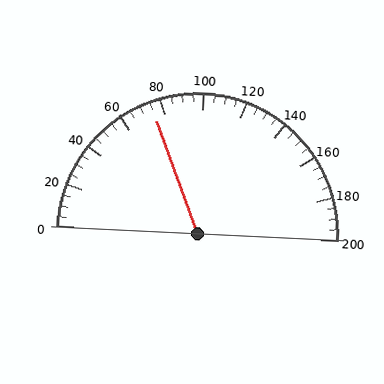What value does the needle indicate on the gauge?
The needle indicates approximately 75.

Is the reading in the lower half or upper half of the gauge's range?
The reading is in the lower half of the range (0 to 200).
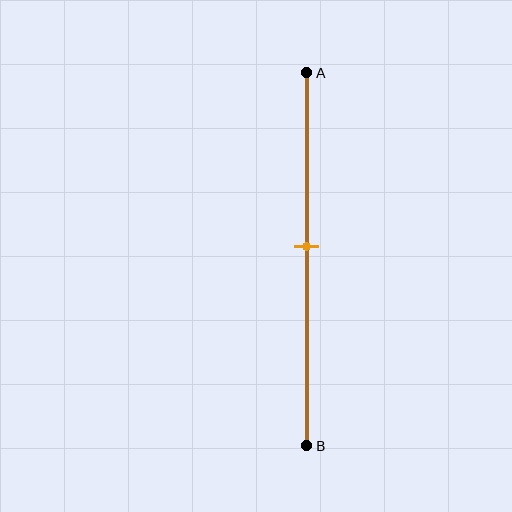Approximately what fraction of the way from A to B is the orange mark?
The orange mark is approximately 45% of the way from A to B.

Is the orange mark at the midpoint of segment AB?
No, the mark is at about 45% from A, not at the 50% midpoint.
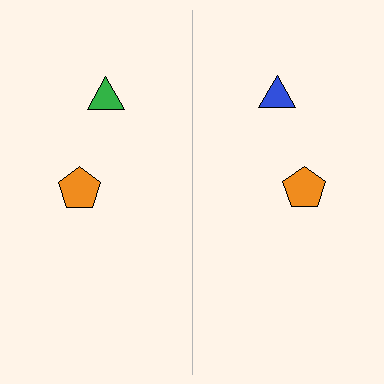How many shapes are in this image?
There are 4 shapes in this image.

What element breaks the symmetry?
The blue triangle on the right side breaks the symmetry — its mirror counterpart is green.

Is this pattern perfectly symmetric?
No, the pattern is not perfectly symmetric. The blue triangle on the right side breaks the symmetry — its mirror counterpart is green.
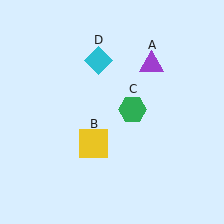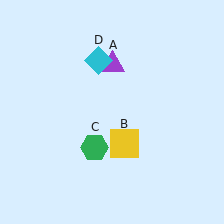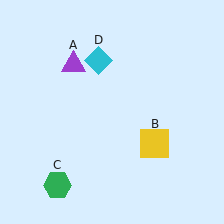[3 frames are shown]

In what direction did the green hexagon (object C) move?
The green hexagon (object C) moved down and to the left.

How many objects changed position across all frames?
3 objects changed position: purple triangle (object A), yellow square (object B), green hexagon (object C).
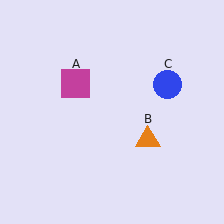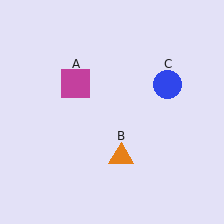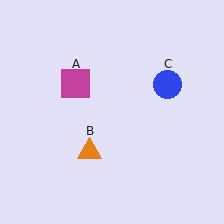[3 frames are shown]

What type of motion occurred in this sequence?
The orange triangle (object B) rotated clockwise around the center of the scene.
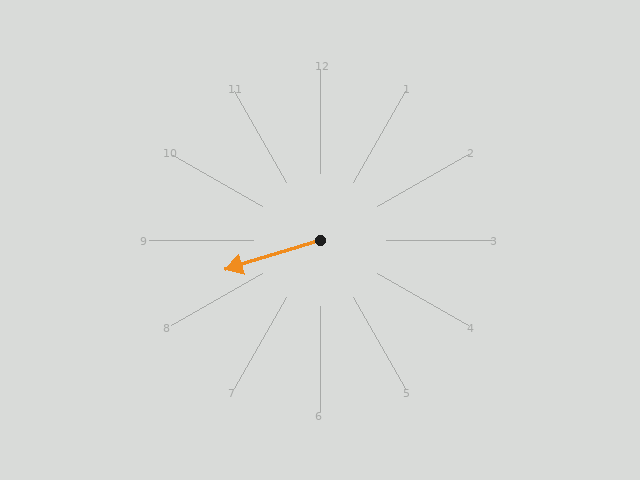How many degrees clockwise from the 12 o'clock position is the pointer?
Approximately 253 degrees.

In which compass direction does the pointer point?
West.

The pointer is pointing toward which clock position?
Roughly 8 o'clock.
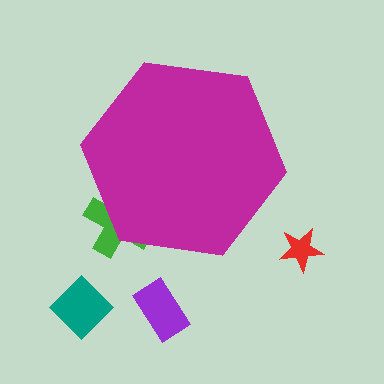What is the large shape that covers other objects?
A magenta hexagon.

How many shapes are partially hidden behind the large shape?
1 shape is partially hidden.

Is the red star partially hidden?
No, the red star is fully visible.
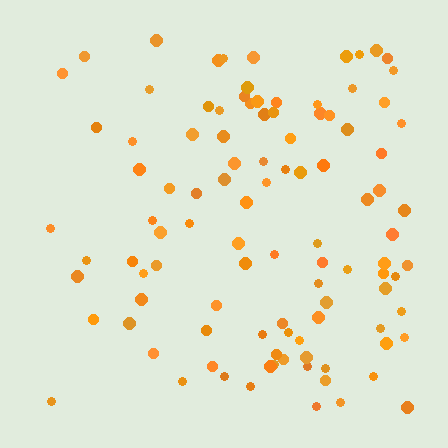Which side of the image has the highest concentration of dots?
The right.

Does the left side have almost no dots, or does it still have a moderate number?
Still a moderate number, just noticeably fewer than the right.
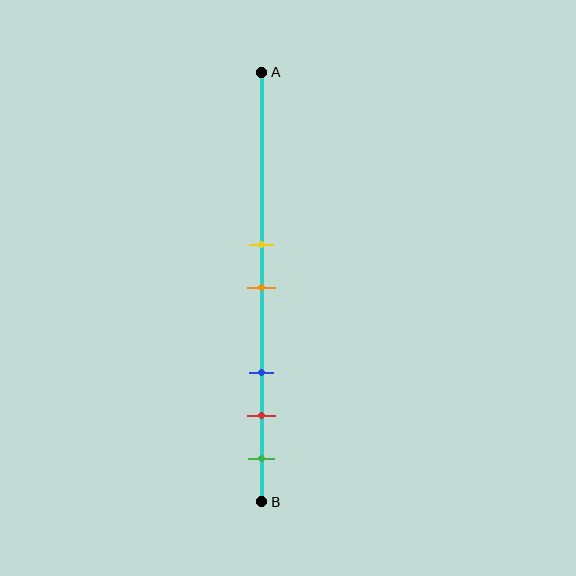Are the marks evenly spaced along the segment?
No, the marks are not evenly spaced.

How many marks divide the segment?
There are 5 marks dividing the segment.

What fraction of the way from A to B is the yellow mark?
The yellow mark is approximately 40% (0.4) of the way from A to B.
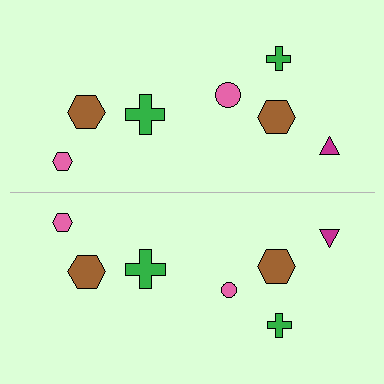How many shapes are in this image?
There are 14 shapes in this image.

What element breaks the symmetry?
The pink circle on the bottom side has a different size than its mirror counterpart.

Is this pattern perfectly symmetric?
No, the pattern is not perfectly symmetric. The pink circle on the bottom side has a different size than its mirror counterpart.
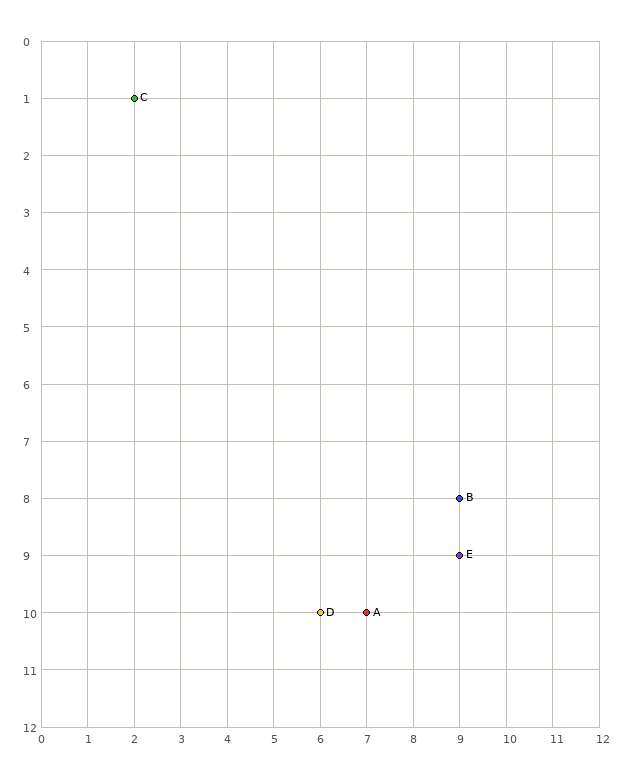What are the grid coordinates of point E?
Point E is at grid coordinates (9, 9).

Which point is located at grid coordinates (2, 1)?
Point C is at (2, 1).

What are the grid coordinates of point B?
Point B is at grid coordinates (9, 8).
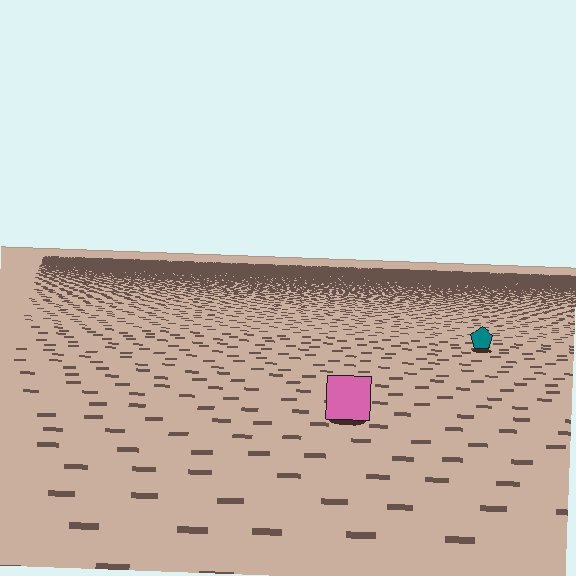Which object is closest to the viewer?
The pink square is closest. The texture marks near it are larger and more spread out.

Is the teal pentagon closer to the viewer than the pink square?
No. The pink square is closer — you can tell from the texture gradient: the ground texture is coarser near it.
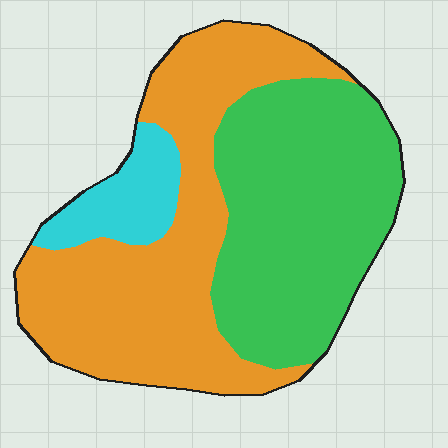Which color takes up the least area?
Cyan, at roughly 10%.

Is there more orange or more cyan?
Orange.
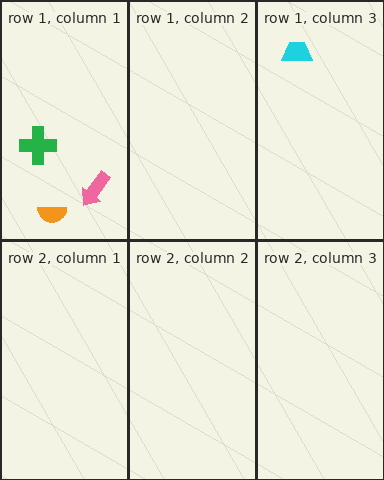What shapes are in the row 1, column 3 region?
The cyan trapezoid.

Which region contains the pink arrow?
The row 1, column 1 region.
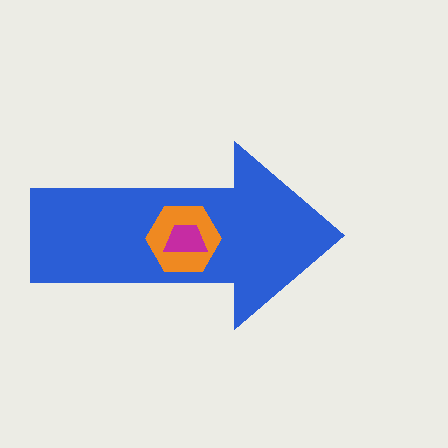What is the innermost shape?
The magenta trapezoid.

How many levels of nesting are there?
3.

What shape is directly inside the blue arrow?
The orange hexagon.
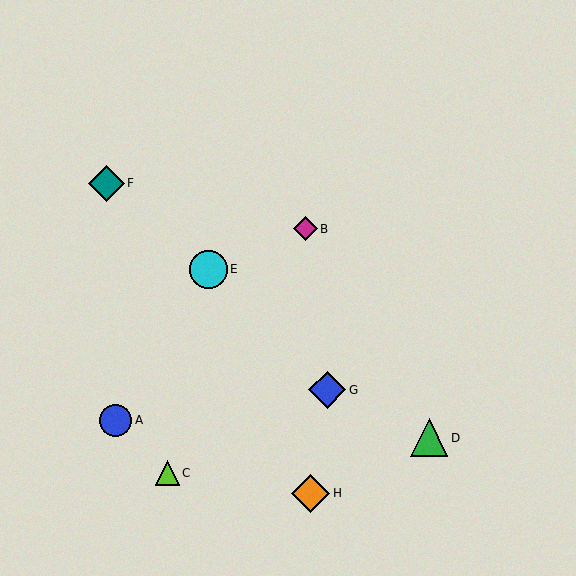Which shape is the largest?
The cyan circle (labeled E) is the largest.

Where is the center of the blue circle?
The center of the blue circle is at (116, 420).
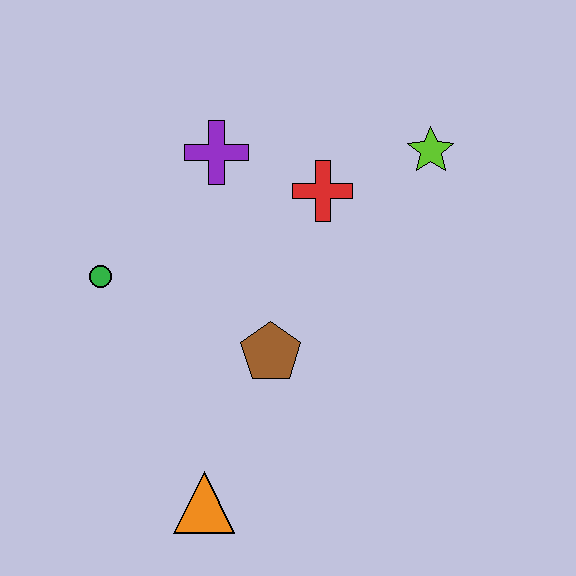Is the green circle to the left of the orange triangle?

(What you have to do): Using the records above, extract exactly and only the lines from the one with "Which shape is the largest?" through the final line, inclusive, leaving out pictures.

(Solution to the exercise):
Which shape is the largest?
The cyan circle (labeled E) is the largest.

Where is the center of the blue circle?
The center of the blue circle is at (116, 420).
Is the green circle to the left of the orange triangle?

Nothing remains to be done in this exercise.